___ Supplied information

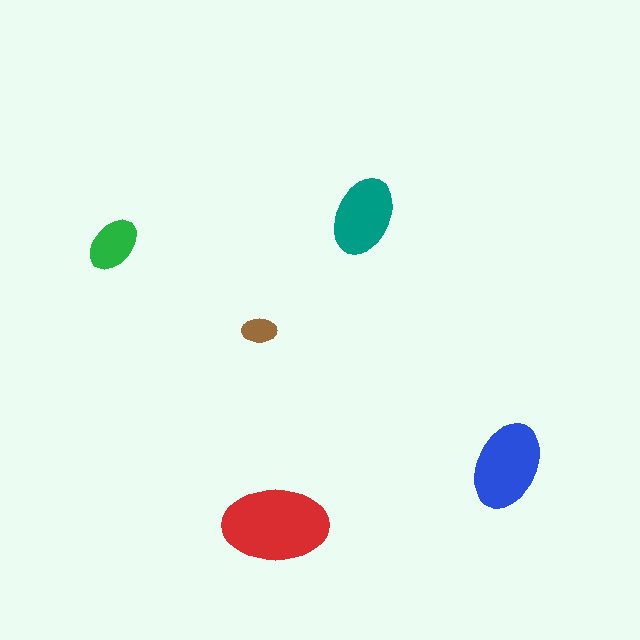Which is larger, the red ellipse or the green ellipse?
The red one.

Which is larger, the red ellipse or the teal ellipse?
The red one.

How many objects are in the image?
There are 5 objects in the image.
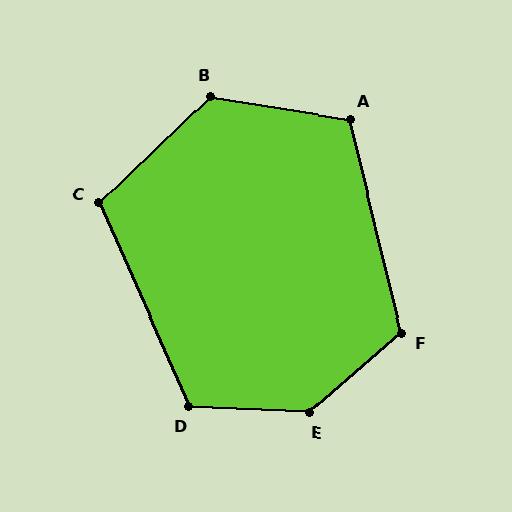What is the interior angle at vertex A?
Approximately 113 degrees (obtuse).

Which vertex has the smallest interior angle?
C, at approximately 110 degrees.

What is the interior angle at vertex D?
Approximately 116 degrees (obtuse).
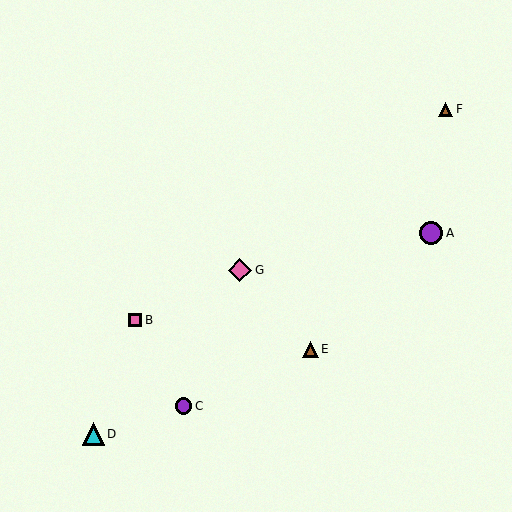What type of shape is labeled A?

______

■ Stated problem: Leave the pictures out and write out every entry exactly as given.

■ Result for this exercise:
Which is larger, the red ellipse or the green ellipse?
The red one.

Which is larger, the red ellipse or the teal ellipse?
The red one.

How many objects are in the image?
There are 5 objects in the image.
What is the interior angle at vertex A?
Approximately 113 degrees (obtuse).

Which vertex has the smallest interior angle?
C, at approximately 110 degrees.

What is the interior angle at vertex D?
Approximately 116 degrees (obtuse).
What type of shape is labeled A?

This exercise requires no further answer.